◆ What the task asks
Every entry must be repeated exactly. Exclude all pictures.

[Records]
>>>>

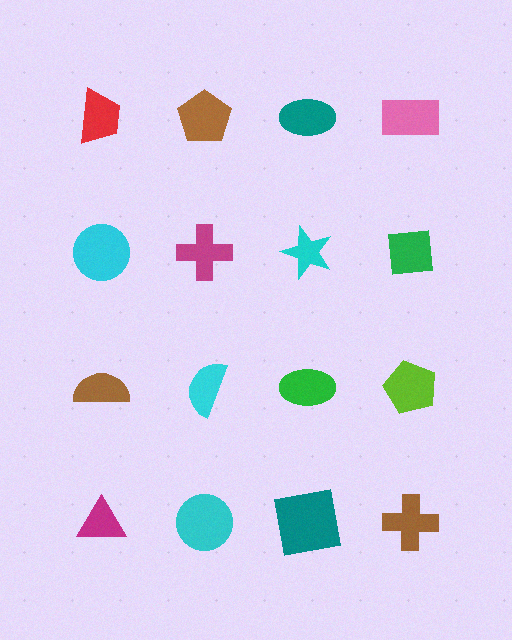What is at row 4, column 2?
A cyan circle.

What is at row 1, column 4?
A pink rectangle.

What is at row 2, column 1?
A cyan circle.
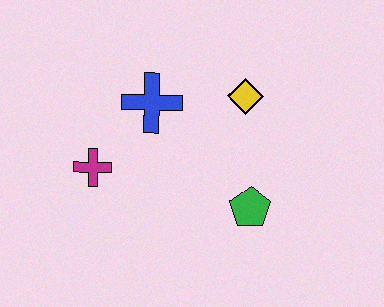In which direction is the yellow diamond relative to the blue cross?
The yellow diamond is to the right of the blue cross.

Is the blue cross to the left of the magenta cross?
No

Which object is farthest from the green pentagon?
The magenta cross is farthest from the green pentagon.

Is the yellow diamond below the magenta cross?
No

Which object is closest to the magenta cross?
The blue cross is closest to the magenta cross.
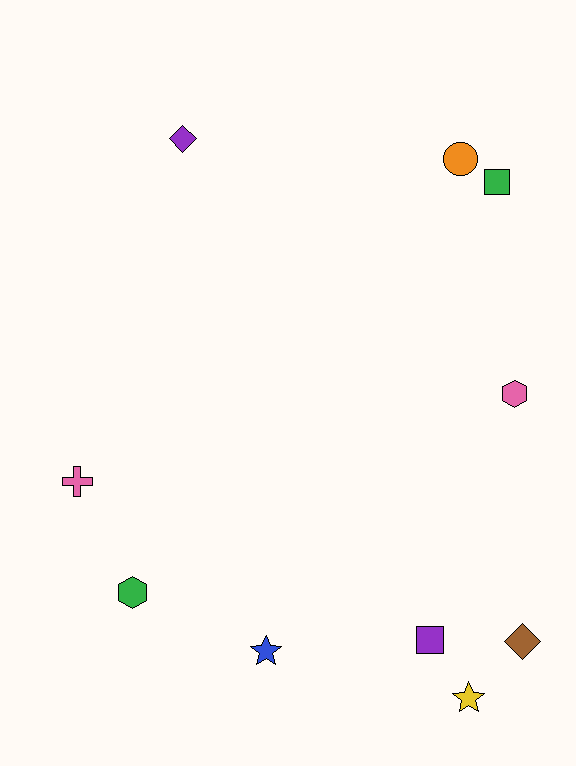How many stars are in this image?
There are 2 stars.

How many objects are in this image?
There are 10 objects.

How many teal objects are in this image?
There are no teal objects.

<<<<

◆ Exercise response
What is at row 4, column 2?
A cyan circle.

What is at row 1, column 4?
A pink rectangle.

What is at row 2, column 1?
A cyan circle.
In which direction is the yellow diamond relative to the blue cross?
The yellow diamond is to the right of the blue cross.

Is the blue cross to the left of the magenta cross?
No

Which object is farthest from the green pentagon?
The magenta cross is farthest from the green pentagon.

Is the yellow diamond below the magenta cross?
No

Which object is closest to the magenta cross?
The blue cross is closest to the magenta cross.
How many stars are in this image?
There are 2 stars.

How many objects are in this image?
There are 10 objects.

How many teal objects are in this image?
There are no teal objects.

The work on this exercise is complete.